TO DO: Omit the images. Copy each entry word for word.

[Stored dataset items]
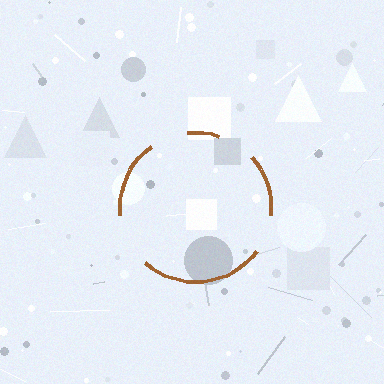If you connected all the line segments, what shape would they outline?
They would outline a circle.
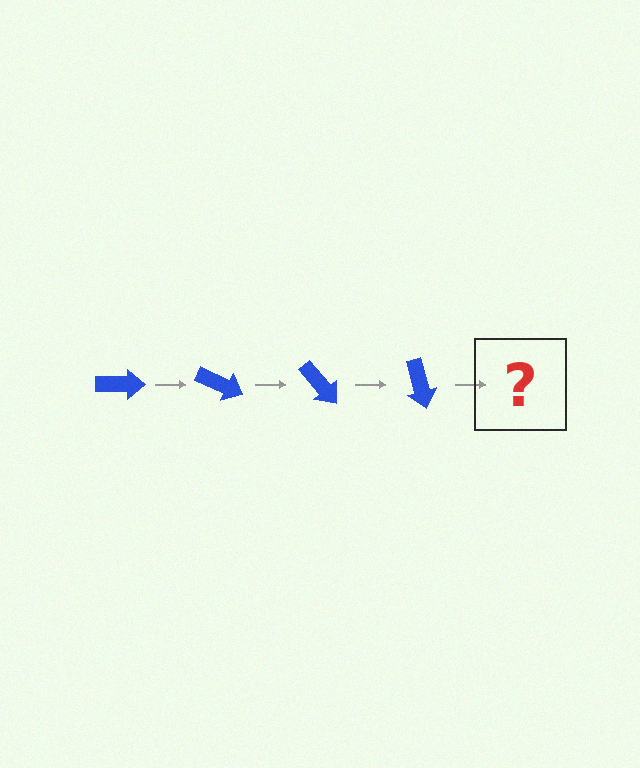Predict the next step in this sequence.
The next step is a blue arrow rotated 100 degrees clockwise.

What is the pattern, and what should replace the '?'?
The pattern is that the arrow rotates 25 degrees clockwise each step. The '?' should be a blue arrow rotated 100 degrees clockwise.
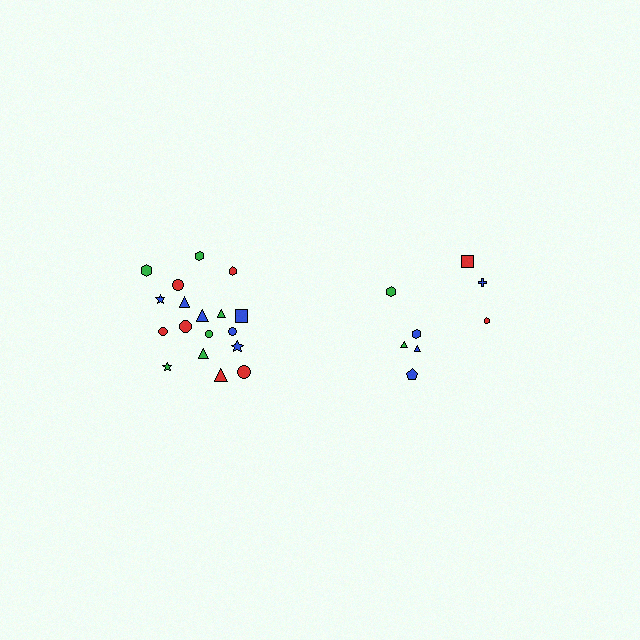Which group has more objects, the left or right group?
The left group.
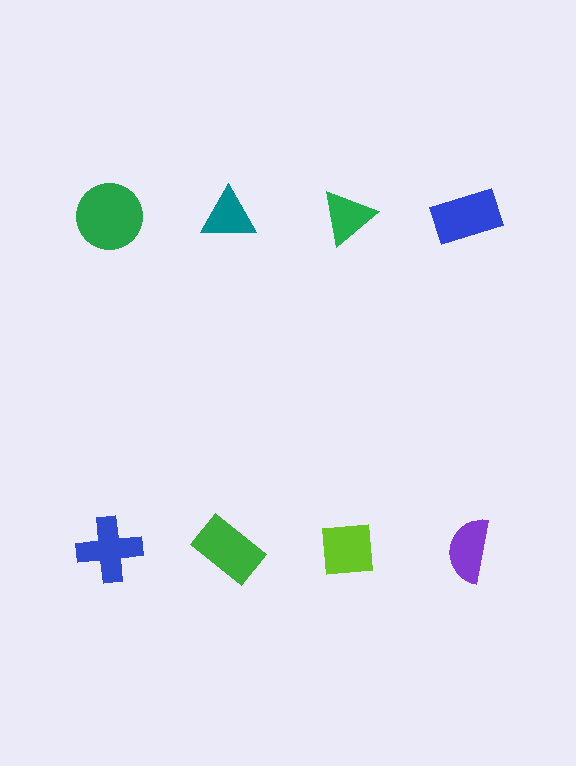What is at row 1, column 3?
A green triangle.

WRITTEN RESPONSE:
If you connected all the line segments, what shape would they outline?
They would outline a circle.
Predict the next step in this sequence.
The next step is a blue arrow rotated 100 degrees clockwise.

What is the pattern, and what should replace the '?'?
The pattern is that the arrow rotates 25 degrees clockwise each step. The '?' should be a blue arrow rotated 100 degrees clockwise.
Which group has more objects, the left or right group?
The left group.
What is at row 1, column 3?
A green triangle.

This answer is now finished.